Instruction
Using the entries shown below, output the line containing "Are the texture", the line containing "Approximately how many", and every line between them, exactly. Pictures are omitted.

□ □ □

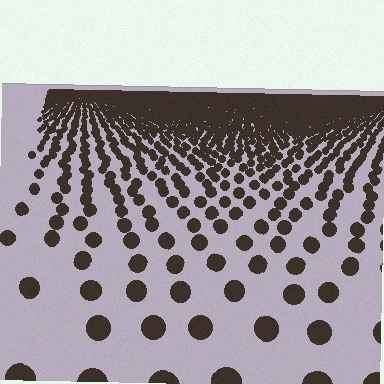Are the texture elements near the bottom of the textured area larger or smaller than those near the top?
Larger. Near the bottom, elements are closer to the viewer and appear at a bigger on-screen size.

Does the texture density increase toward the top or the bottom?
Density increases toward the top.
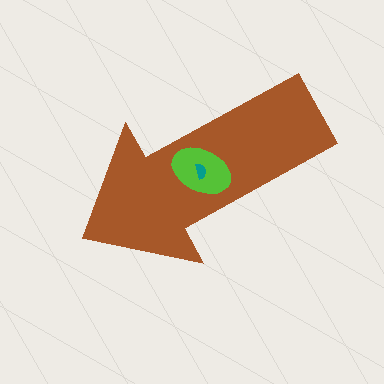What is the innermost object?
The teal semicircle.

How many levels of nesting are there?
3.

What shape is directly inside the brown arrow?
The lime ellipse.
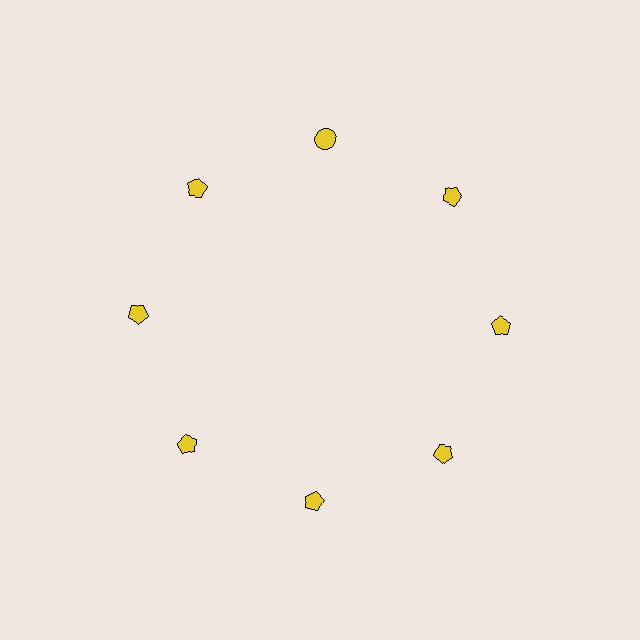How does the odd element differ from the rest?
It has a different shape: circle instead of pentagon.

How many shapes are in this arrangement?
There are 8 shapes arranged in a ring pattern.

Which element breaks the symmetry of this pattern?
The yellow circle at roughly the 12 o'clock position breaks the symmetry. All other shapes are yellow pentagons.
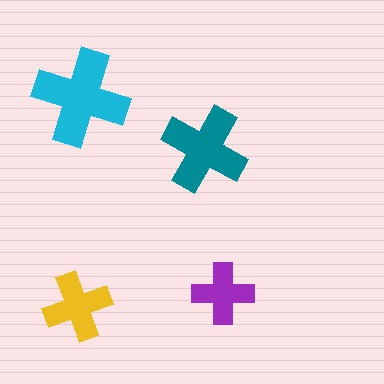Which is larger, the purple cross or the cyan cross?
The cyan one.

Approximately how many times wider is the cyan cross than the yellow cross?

□ □ □

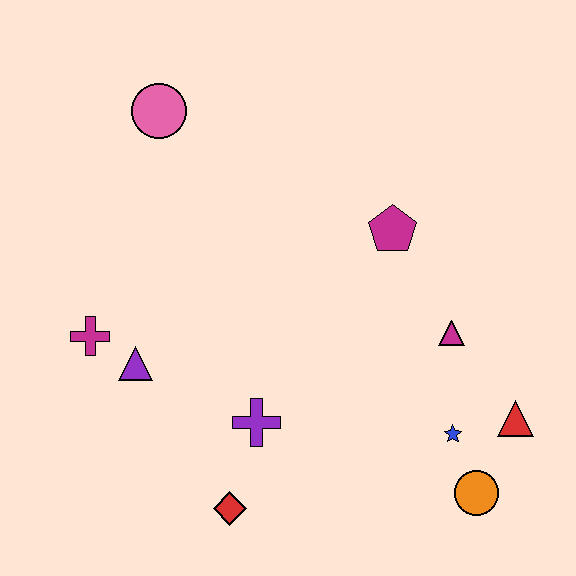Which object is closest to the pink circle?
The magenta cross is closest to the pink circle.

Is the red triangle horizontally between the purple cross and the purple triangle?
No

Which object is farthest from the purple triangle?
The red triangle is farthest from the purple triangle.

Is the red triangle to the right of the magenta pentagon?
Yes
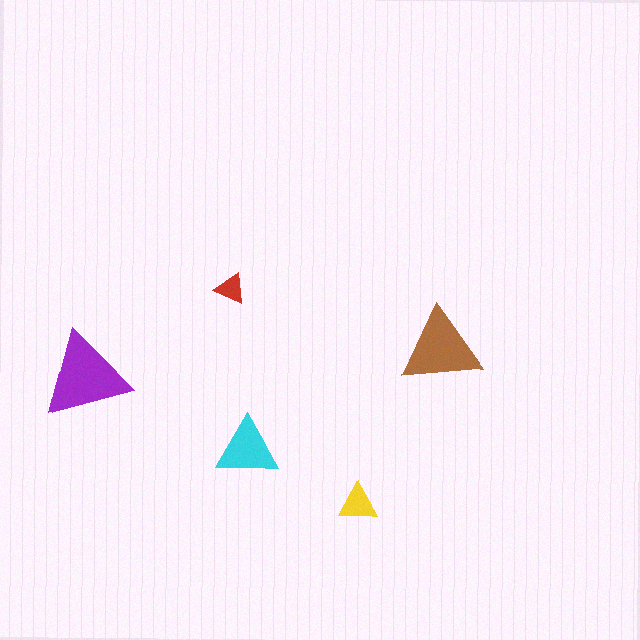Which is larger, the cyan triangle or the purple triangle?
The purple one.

□ □ □

Exercise result
Are the texture elements near the bottom of the textured area larger or smaller than those near the top?
Larger. Near the bottom, elements are closer to the viewer and appear at a bigger on-screen size.

Does the texture density increase toward the top or the bottom?
Density increases toward the top.
What is the innermost object?
The teal semicircle.

How many levels of nesting are there?
3.

What shape is directly inside the brown arrow?
The lime ellipse.
How does the odd element differ from the rest?
It has a different shape: circle instead of pentagon.

How many shapes are in this arrangement?
There are 8 shapes arranged in a ring pattern.

Which element breaks the symmetry of this pattern?
The yellow circle at roughly the 12 o'clock position breaks the symmetry. All other shapes are yellow pentagons.
Which is larger, the purple cross or the cyan cross?
The cyan one.

Approximately how many times wider is the cyan cross than the yellow cross?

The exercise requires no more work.